## Exercise inputs
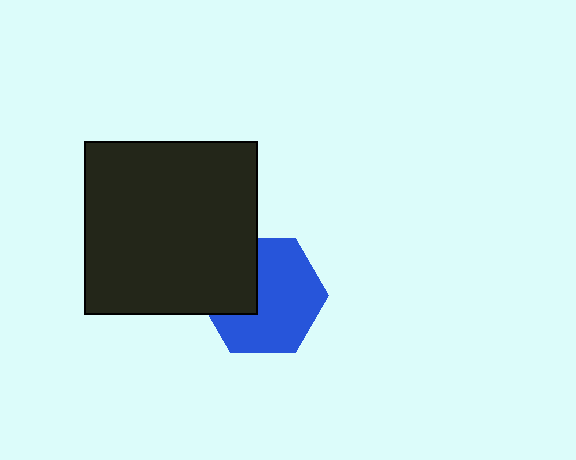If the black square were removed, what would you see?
You would see the complete blue hexagon.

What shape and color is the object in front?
The object in front is a black square.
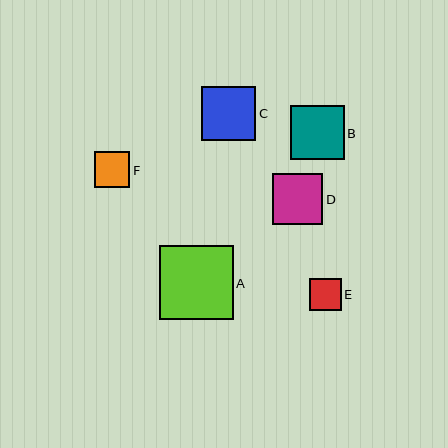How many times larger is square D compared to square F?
Square D is approximately 1.4 times the size of square F.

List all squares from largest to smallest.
From largest to smallest: A, C, B, D, F, E.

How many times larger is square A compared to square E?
Square A is approximately 2.3 times the size of square E.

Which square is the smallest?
Square E is the smallest with a size of approximately 32 pixels.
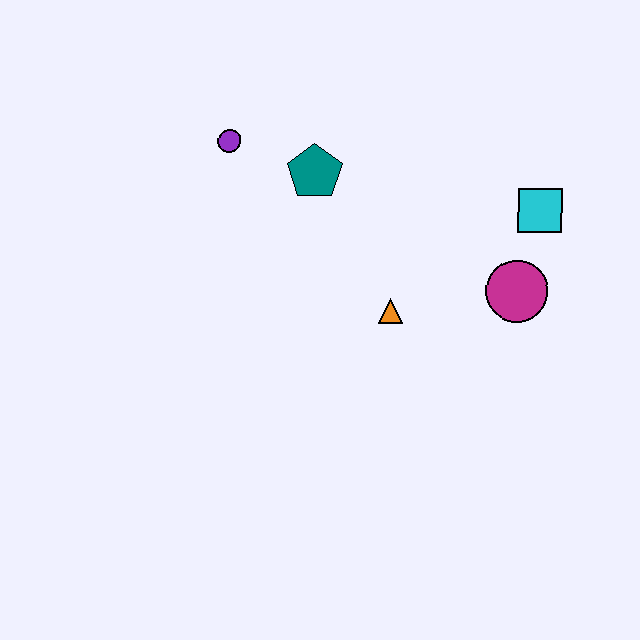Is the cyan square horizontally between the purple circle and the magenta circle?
No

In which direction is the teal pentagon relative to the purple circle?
The teal pentagon is to the right of the purple circle.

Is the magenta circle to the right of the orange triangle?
Yes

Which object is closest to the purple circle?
The teal pentagon is closest to the purple circle.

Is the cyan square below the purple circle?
Yes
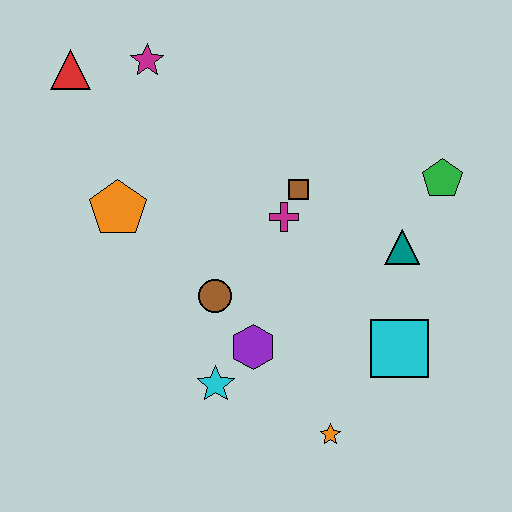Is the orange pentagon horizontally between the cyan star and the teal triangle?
No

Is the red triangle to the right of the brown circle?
No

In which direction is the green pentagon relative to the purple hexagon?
The green pentagon is to the right of the purple hexagon.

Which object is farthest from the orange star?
The red triangle is farthest from the orange star.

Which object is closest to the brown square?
The magenta cross is closest to the brown square.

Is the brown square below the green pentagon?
Yes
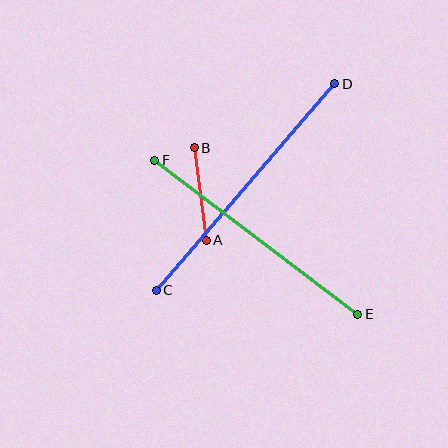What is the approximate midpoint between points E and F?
The midpoint is at approximately (256, 237) pixels.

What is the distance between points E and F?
The distance is approximately 254 pixels.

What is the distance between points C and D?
The distance is approximately 273 pixels.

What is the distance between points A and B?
The distance is approximately 93 pixels.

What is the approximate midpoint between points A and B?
The midpoint is at approximately (200, 194) pixels.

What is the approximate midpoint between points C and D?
The midpoint is at approximately (245, 187) pixels.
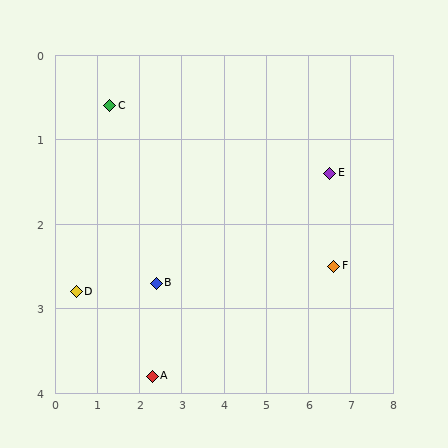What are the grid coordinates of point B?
Point B is at approximately (2.4, 2.7).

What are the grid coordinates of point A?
Point A is at approximately (2.3, 3.8).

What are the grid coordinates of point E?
Point E is at approximately (6.5, 1.4).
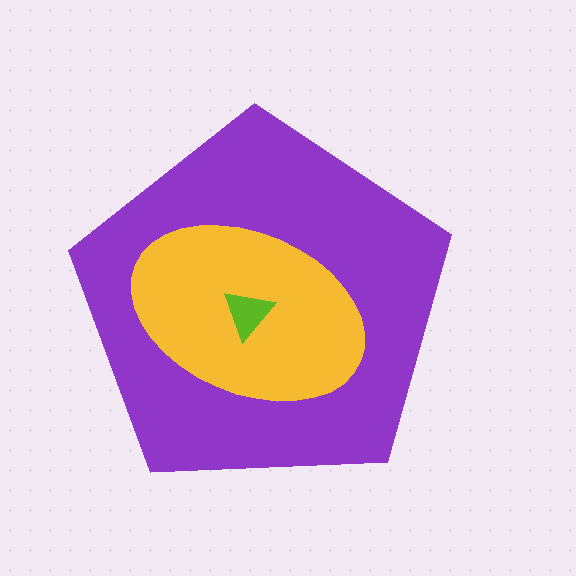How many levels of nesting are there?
3.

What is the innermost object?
The lime triangle.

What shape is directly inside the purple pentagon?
The yellow ellipse.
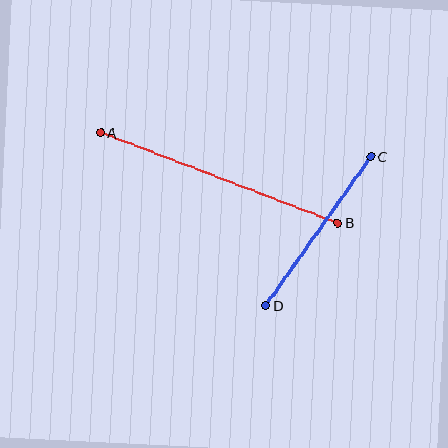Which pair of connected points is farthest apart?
Points A and B are farthest apart.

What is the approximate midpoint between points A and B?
The midpoint is at approximately (219, 178) pixels.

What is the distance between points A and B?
The distance is approximately 254 pixels.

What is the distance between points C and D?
The distance is approximately 182 pixels.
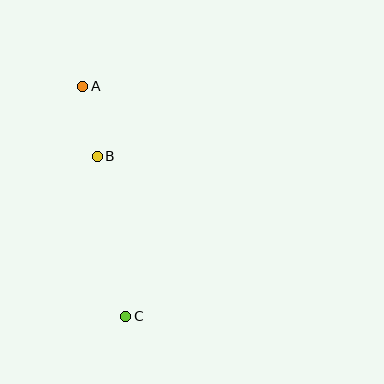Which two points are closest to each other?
Points A and B are closest to each other.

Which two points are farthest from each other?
Points A and C are farthest from each other.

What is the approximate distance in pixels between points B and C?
The distance between B and C is approximately 162 pixels.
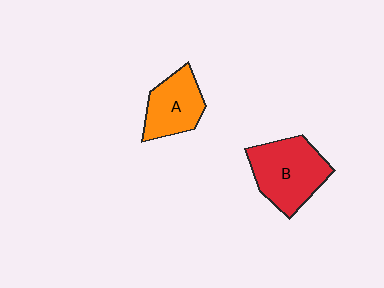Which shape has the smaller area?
Shape A (orange).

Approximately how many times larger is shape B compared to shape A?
Approximately 1.4 times.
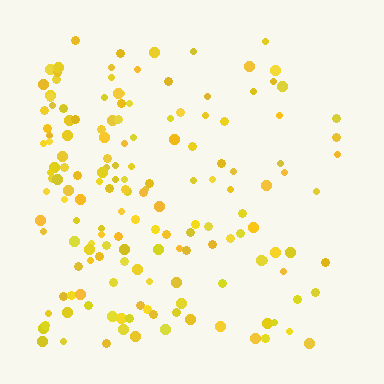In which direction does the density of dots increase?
From right to left, with the left side densest.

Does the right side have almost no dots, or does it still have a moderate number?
Still a moderate number, just noticeably fewer than the left.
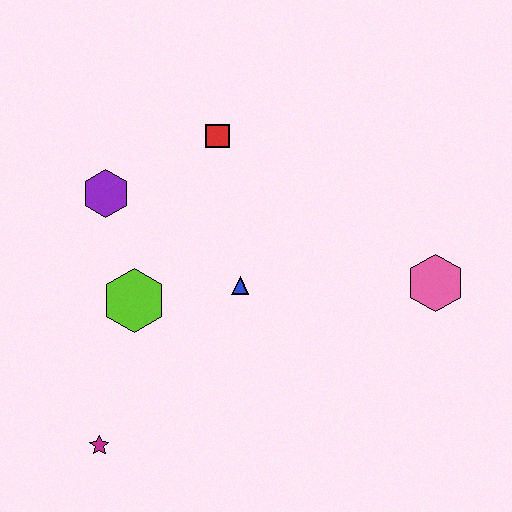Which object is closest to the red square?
The purple hexagon is closest to the red square.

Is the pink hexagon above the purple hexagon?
No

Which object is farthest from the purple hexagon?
The pink hexagon is farthest from the purple hexagon.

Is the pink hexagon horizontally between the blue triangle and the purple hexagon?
No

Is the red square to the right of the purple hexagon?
Yes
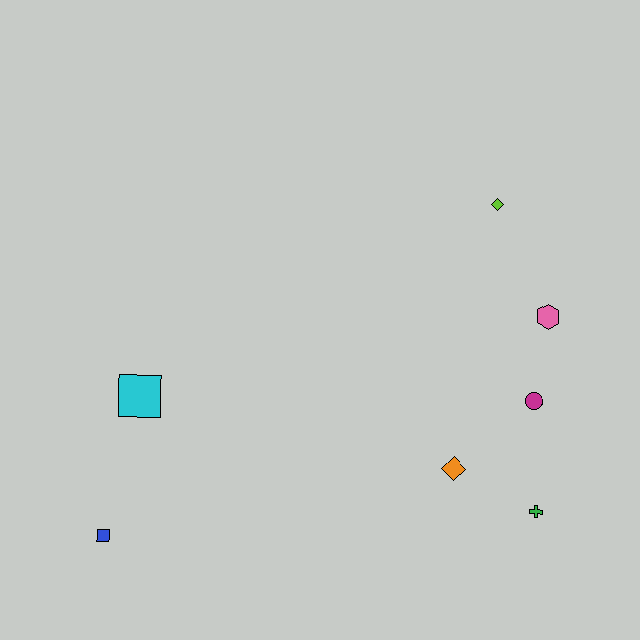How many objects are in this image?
There are 7 objects.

## Short task
Leave out the pictures, and give all the records again exactly.

## Task result
If the black square were removed, what would you see?
You would see the complete blue hexagon.

What shape and color is the object in front?
The object in front is a black square.
How many times larger is square D compared to square F?
Square D is approximately 1.4 times the size of square F.

List all squares from largest to smallest.
From largest to smallest: A, C, B, D, F, E.

How many times larger is square A compared to square E?
Square A is approximately 2.3 times the size of square E.

Which square is the smallest?
Square E is the smallest with a size of approximately 32 pixels.
Is the cyan square horizontally between the purple circle and the magenta circle?
No

In which direction is the teal pentagon relative to the purple circle?
The teal pentagon is to the right of the purple circle.

Is the magenta circle to the right of the orange triangle?
Yes

Which object is closest to the purple circle?
The teal pentagon is closest to the purple circle.

Is the cyan square below the purple circle?
Yes
Is the orange pentagon horizontally between the cyan star and the teal triangle?
No

Is the red triangle to the right of the brown circle?
No

In which direction is the green pentagon relative to the purple hexagon?
The green pentagon is to the right of the purple hexagon.

Which object is farthest from the orange star?
The red triangle is farthest from the orange star.

Which object is closest to the brown square?
The magenta cross is closest to the brown square.

Is the brown square below the green pentagon?
Yes
What is the approximate midpoint between points E and F?
The midpoint is at approximately (256, 237) pixels.

What is the distance between points E and F?
The distance is approximately 254 pixels.

What is the distance between points C and D?
The distance is approximately 273 pixels.

What is the distance between points A and B?
The distance is approximately 93 pixels.

What is the approximate midpoint between points A and B?
The midpoint is at approximately (200, 194) pixels.

What is the approximate midpoint between points C and D?
The midpoint is at approximately (245, 187) pixels.
What are the grid coordinates of point B?
Point B is at approximately (2.4, 2.7).

What are the grid coordinates of point A?
Point A is at approximately (2.3, 3.8).

What are the grid coordinates of point E?
Point E is at approximately (6.5, 1.4).
How many levels of nesting are there?
3.

What is the innermost object?
The lime triangle.

What shape is directly inside the purple pentagon?
The yellow ellipse.
Which pair of connected points is farthest apart?
Points A and B are farthest apart.

What is the approximate midpoint between points A and B?
The midpoint is at approximately (219, 178) pixels.

What is the distance between points A and B?
The distance is approximately 254 pixels.

What is the distance between points C and D?
The distance is approximately 182 pixels.
Which two points are closest to each other?
Points A and B are closest to each other.

Which two points are farthest from each other?
Points A and C are farthest from each other.

What is the approximate distance in pixels between points B and C?
The distance between B and C is approximately 162 pixels.
Which shape has the smaller area?
Shape A (orange).

Approximately how many times larger is shape B compared to shape A?
Approximately 1.4 times.
In which direction does the density of dots increase?
From right to left, with the left side densest.

Does the right side have almost no dots, or does it still have a moderate number?
Still a moderate number, just noticeably fewer than the left.
Which object is closest to the red square?
The purple hexagon is closest to the red square.

Is the pink hexagon above the purple hexagon?
No

Which object is farthest from the purple hexagon?
The pink hexagon is farthest from the purple hexagon.

Is the pink hexagon horizontally between the blue triangle and the purple hexagon?
No

Is the red square to the right of the purple hexagon?
Yes
How many objects are in this image?
There are 7 objects.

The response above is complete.